- _WHAT YOU SHOULD DO_:
For this task, extract exactly the lines of the data below, from the line containing "Is the orange triangle below the teal cross?" through the last one, with pictures left out.

- _SUPPLIED MATERIAL_:
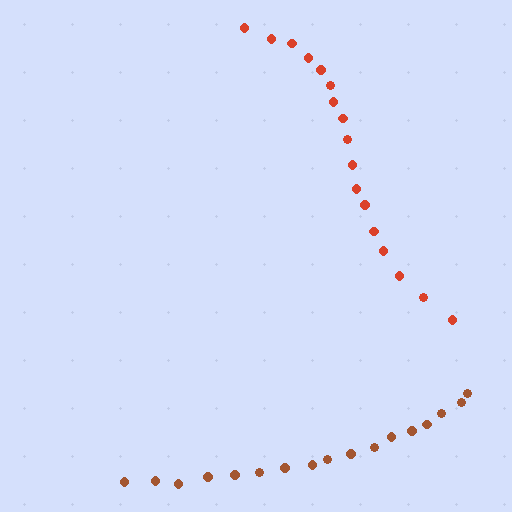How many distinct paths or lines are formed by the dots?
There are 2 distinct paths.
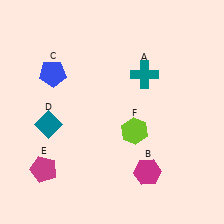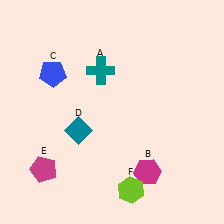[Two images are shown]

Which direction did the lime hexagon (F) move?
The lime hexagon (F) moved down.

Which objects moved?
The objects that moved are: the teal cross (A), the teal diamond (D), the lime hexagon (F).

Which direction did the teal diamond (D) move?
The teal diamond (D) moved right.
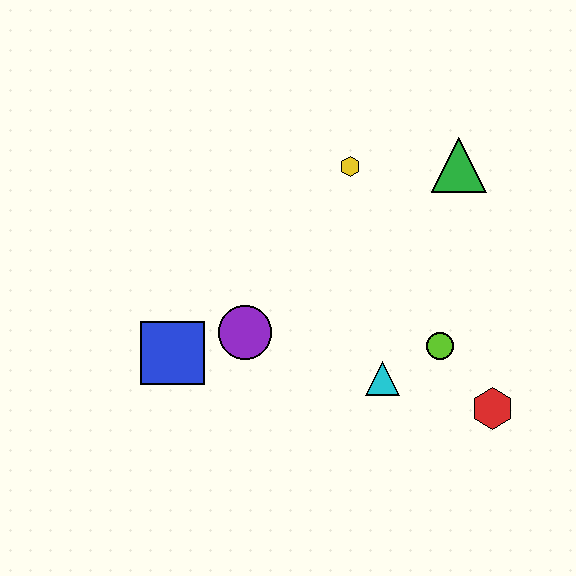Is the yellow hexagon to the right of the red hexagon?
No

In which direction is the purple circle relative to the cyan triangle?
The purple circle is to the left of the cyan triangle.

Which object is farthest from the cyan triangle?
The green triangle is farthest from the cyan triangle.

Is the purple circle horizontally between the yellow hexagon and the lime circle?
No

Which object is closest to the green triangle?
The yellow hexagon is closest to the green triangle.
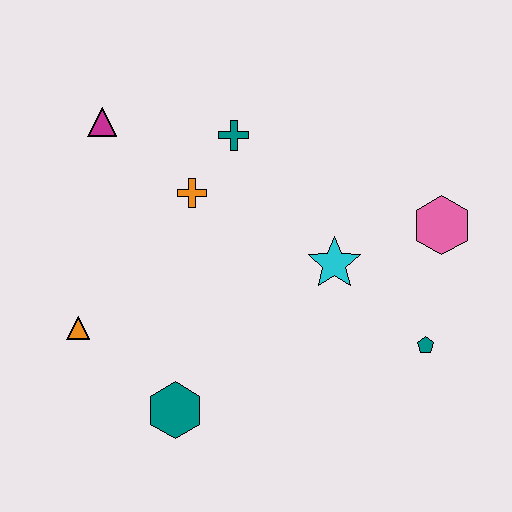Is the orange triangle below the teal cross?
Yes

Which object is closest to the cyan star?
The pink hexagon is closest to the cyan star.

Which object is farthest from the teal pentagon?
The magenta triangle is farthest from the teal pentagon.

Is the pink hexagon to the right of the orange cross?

- _RESULT OF THE TASK_:
Is the orange triangle below the teal cross?
Yes

Which object is closest to the cyan star?
The pink hexagon is closest to the cyan star.

Which object is farthest from the teal pentagon?
The magenta triangle is farthest from the teal pentagon.

Is the pink hexagon to the right of the orange cross?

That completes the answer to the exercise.